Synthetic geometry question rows
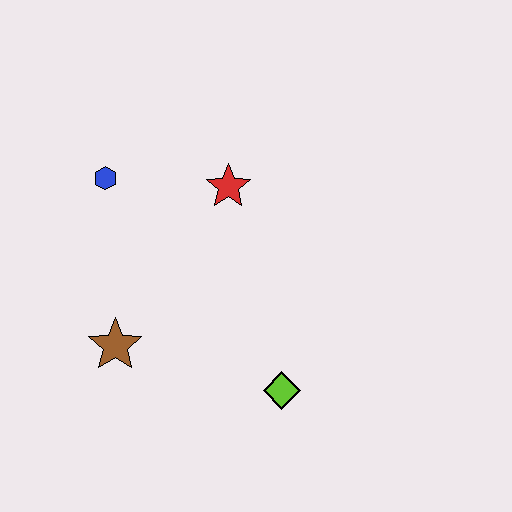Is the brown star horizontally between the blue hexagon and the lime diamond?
Yes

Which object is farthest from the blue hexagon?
The lime diamond is farthest from the blue hexagon.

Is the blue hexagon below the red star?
No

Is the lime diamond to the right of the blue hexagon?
Yes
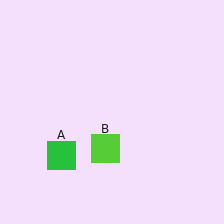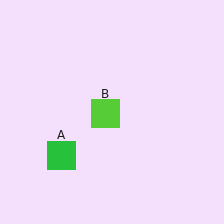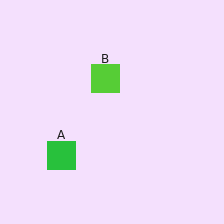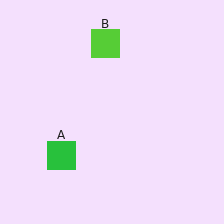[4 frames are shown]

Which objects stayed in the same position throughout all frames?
Green square (object A) remained stationary.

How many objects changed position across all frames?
1 object changed position: lime square (object B).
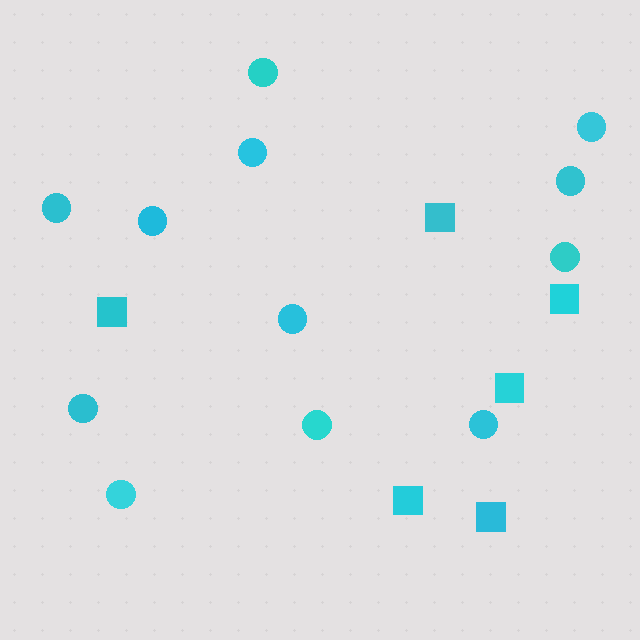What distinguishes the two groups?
There are 2 groups: one group of squares (6) and one group of circles (12).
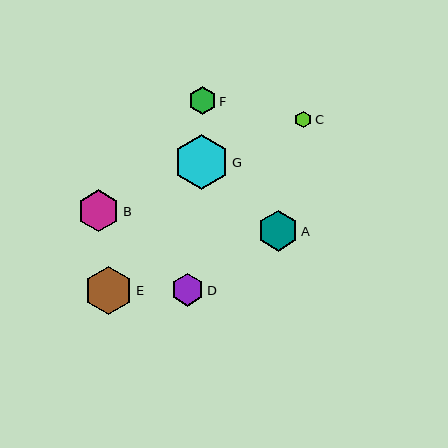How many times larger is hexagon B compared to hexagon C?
Hexagon B is approximately 2.5 times the size of hexagon C.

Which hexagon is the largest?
Hexagon G is the largest with a size of approximately 55 pixels.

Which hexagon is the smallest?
Hexagon C is the smallest with a size of approximately 17 pixels.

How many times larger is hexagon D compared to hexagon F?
Hexagon D is approximately 1.2 times the size of hexagon F.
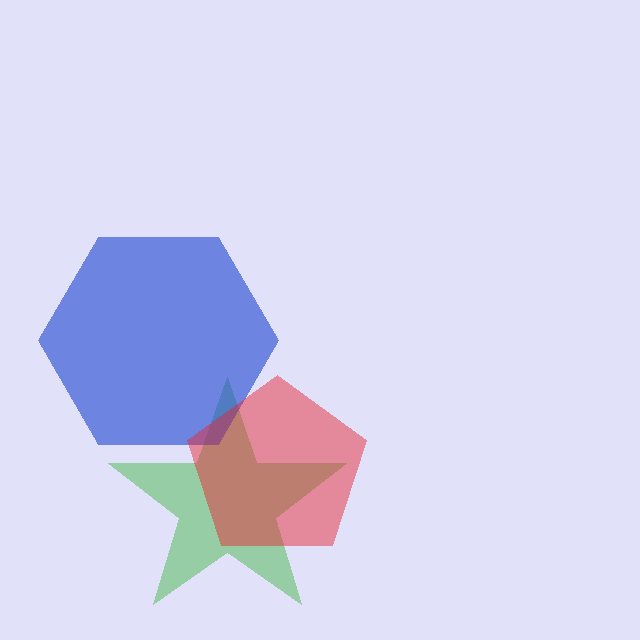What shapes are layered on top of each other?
The layered shapes are: a green star, a blue hexagon, a red pentagon.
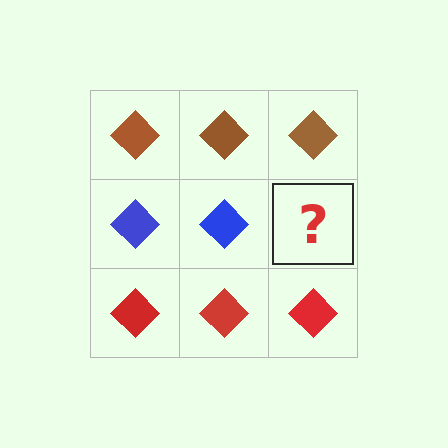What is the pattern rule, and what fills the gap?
The rule is that each row has a consistent color. The gap should be filled with a blue diamond.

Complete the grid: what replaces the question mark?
The question mark should be replaced with a blue diamond.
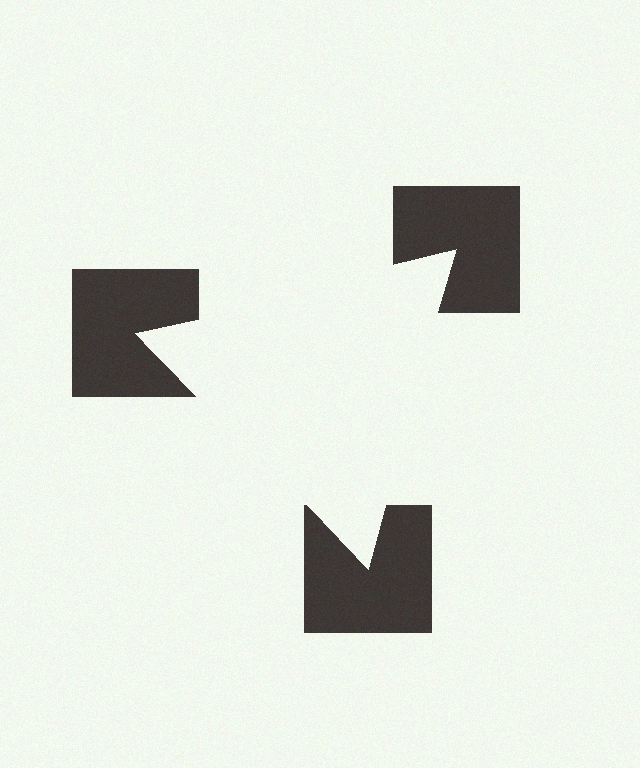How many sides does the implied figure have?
3 sides.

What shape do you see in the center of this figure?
An illusory triangle — its edges are inferred from the aligned wedge cuts in the notched squares, not physically drawn.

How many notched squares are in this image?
There are 3 — one at each vertex of the illusory triangle.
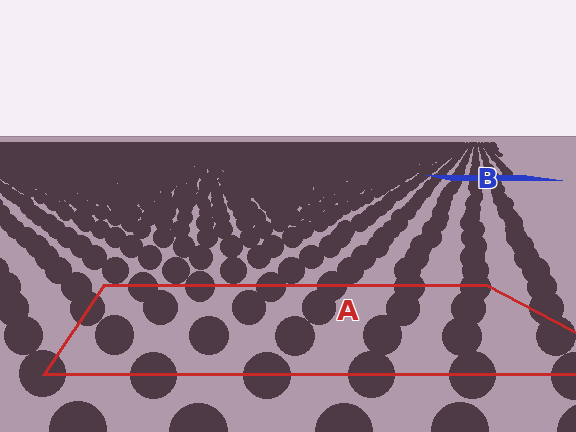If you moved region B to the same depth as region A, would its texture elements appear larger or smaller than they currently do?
They would appear larger. At a closer depth, the same texture elements are projected at a bigger on-screen size.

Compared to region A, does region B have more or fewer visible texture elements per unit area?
Region B has more texture elements per unit area — they are packed more densely because it is farther away.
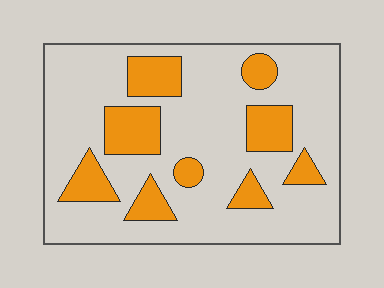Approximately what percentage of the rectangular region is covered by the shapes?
Approximately 25%.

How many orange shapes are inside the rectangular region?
9.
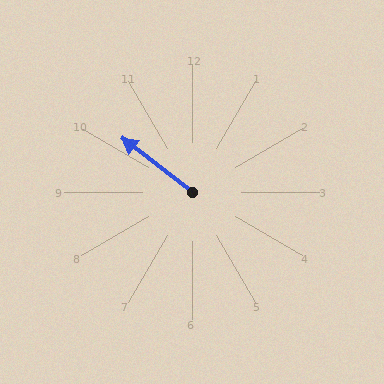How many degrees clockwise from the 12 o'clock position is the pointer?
Approximately 308 degrees.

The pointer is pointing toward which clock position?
Roughly 10 o'clock.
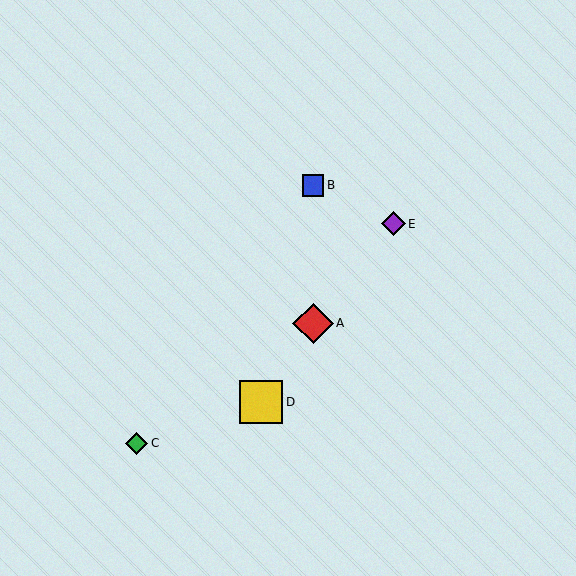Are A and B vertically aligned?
Yes, both are at x≈313.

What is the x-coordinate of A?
Object A is at x≈313.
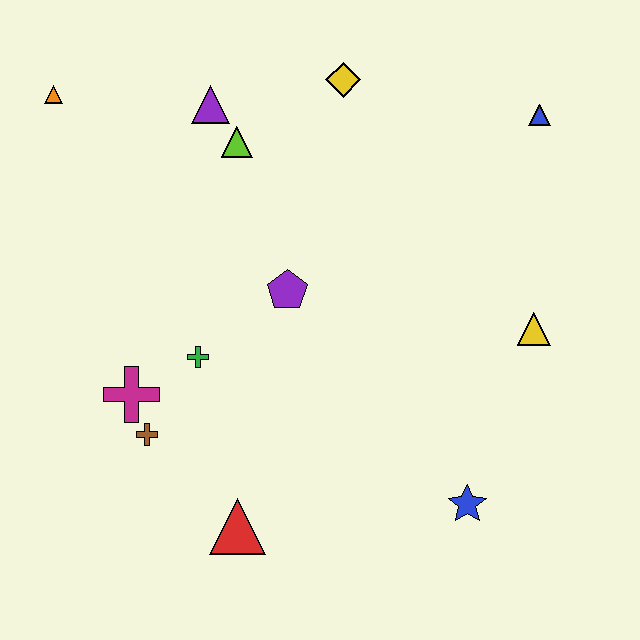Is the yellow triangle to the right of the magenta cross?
Yes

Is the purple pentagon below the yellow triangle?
No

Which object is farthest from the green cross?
The blue triangle is farthest from the green cross.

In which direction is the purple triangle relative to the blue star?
The purple triangle is above the blue star.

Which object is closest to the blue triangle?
The yellow diamond is closest to the blue triangle.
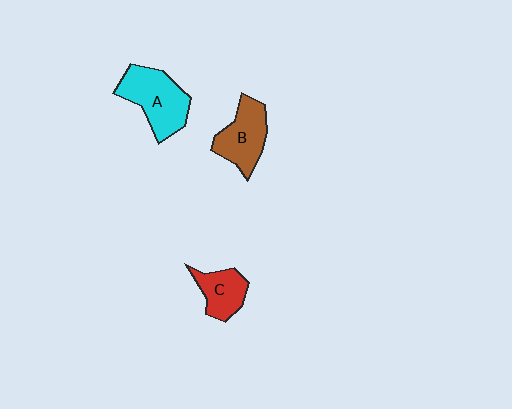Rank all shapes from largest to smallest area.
From largest to smallest: A (cyan), B (brown), C (red).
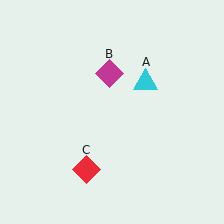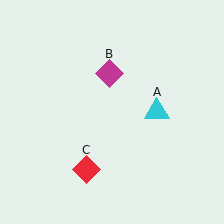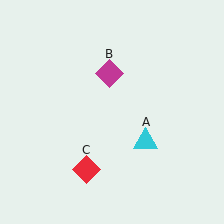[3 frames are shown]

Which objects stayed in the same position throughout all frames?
Magenta diamond (object B) and red diamond (object C) remained stationary.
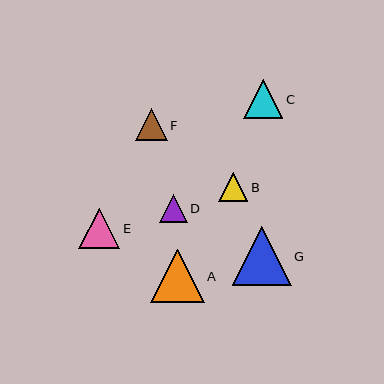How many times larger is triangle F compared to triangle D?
Triangle F is approximately 1.2 times the size of triangle D.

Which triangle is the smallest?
Triangle D is the smallest with a size of approximately 28 pixels.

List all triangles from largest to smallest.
From largest to smallest: G, A, E, C, F, B, D.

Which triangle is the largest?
Triangle G is the largest with a size of approximately 59 pixels.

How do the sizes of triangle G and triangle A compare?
Triangle G and triangle A are approximately the same size.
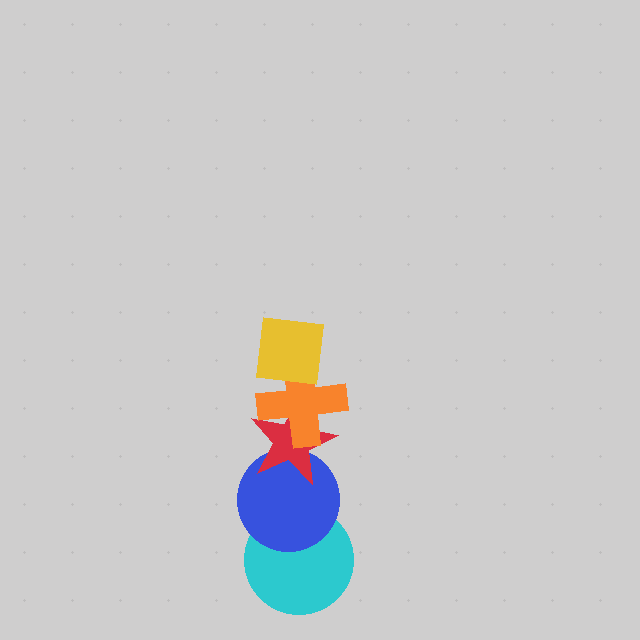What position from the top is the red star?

DIRECTIONS FOR THIS TASK
Your copy of the data above should match it exactly, except that pictures are left out.

SOLUTION TO THE PROBLEM
Is the brown star horizontally between the blue hexagon and the lime diamond?
Yes

Which object is farthest from the blue hexagon?
The lime diamond is farthest from the blue hexagon.

Is the blue hexagon below the red star?
No

Is the lime diamond to the right of the blue hexagon?
Yes
[4 frames are shown]

Which objects stayed in the same position throughout all frames?
Green square (object A) remained stationary.

How many objects changed position across all frames?
1 object changed position: lime square (object B).
What distinguishes the two groups?
There are 2 groups: one group of squares (6) and one group of circles (12).
How many times larger is hexagon B compared to hexagon C?
Hexagon B is approximately 2.5 times the size of hexagon C.

Which hexagon is the largest?
Hexagon G is the largest with a size of approximately 55 pixels.

Which hexagon is the smallest?
Hexagon C is the smallest with a size of approximately 17 pixels.

How many times larger is hexagon D compared to hexagon F?
Hexagon D is approximately 1.2 times the size of hexagon F.
What shapes are layered on top of each other?
The layered shapes are: a green star, a blue hexagon, a red pentagon.
What is the pattern rule, and what fills the gap?
The rule is that each row has a consistent color. The gap should be filled with a blue diamond.

Complete the grid: what replaces the question mark?
The question mark should be replaced with a blue diamond.
How many sides does the implied figure have?
3 sides.

What shape do you see in the center of this figure?
An illusory triangle — its edges are inferred from the aligned wedge cuts in the notched squares, not physically drawn.

How many notched squares are in this image?
There are 3 — one at each vertex of the illusory triangle.
If you moved region B to the same depth as region A, would its texture elements appear larger or smaller than they currently do?
They would appear larger. At a closer depth, the same texture elements are projected at a bigger on-screen size.

Compared to region A, does region B have more or fewer visible texture elements per unit area?
Region B has more texture elements per unit area — they are packed more densely because it is farther away.
Approximately what percentage of the rectangular region is covered by the shapes?
Approximately 25%.

How many orange shapes are inside the rectangular region?
9.
How many degrees clockwise from the 12 o'clock position is the pointer?
Approximately 308 degrees.

The pointer is pointing toward which clock position?
Roughly 10 o'clock.
Are A and B vertically aligned?
Yes, both are at x≈313.

What is the x-coordinate of A?
Object A is at x≈313.
Is the yellow triangle to the right of the magenta cross?
Yes

Is the purple pentagon below the yellow triangle?
No

Which object is farthest from the green cross?
The blue triangle is farthest from the green cross.

In which direction is the purple triangle relative to the blue star?
The purple triangle is above the blue star.

Which object is closest to the blue triangle?
The yellow diamond is closest to the blue triangle.
Rank all shapes from largest to smallest area.
From largest to smallest: A (cyan), B (brown), C (red).
[3 frames are shown]

Which objects stayed in the same position throughout all frames?
Magenta diamond (object B) and red diamond (object C) remained stationary.
How many times larger is triangle F compared to triangle D?
Triangle F is approximately 1.2 times the size of triangle D.

Which triangle is the smallest?
Triangle D is the smallest with a size of approximately 28 pixels.

List all triangles from largest to smallest.
From largest to smallest: G, A, E, C, F, B, D.

Which triangle is the largest?
Triangle G is the largest with a size of approximately 59 pixels.

How do the sizes of triangle G and triangle A compare?
Triangle G and triangle A are approximately the same size.
What position from the top is the red star?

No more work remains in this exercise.